To be done: Beginning with the line that contains "What is at row 1, column 1?", reproduce the remaining lines of the material exactly, up to and including the last one, but no pictures.

[Data items]
+ + + + + + +
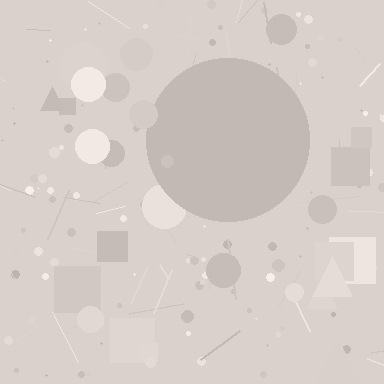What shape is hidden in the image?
A circle is hidden in the image.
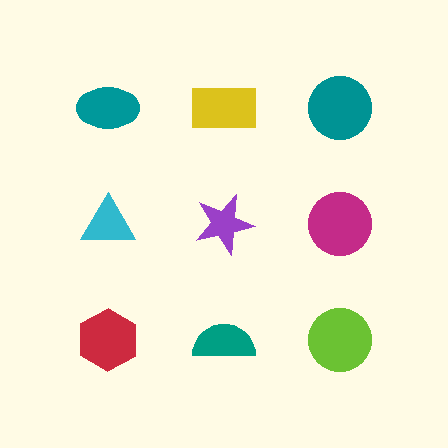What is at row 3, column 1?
A red hexagon.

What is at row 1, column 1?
A teal ellipse.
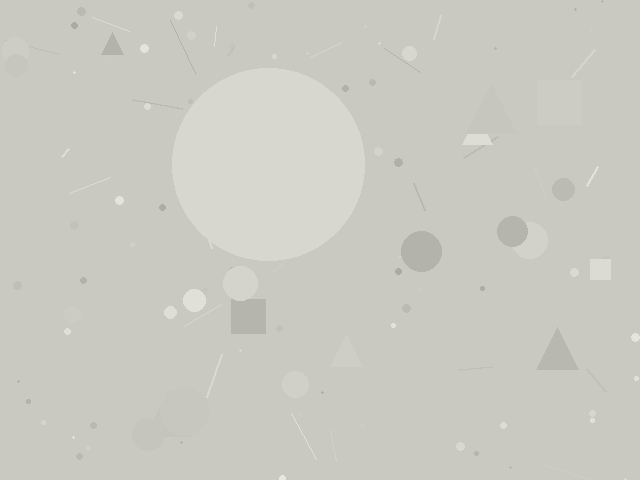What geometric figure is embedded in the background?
A circle is embedded in the background.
+ + + + + + +
Response for this exercise:
What is at row 1, column 1?
A teal ellipse.
What geometric figure is embedded in the background?
A circle is embedded in the background.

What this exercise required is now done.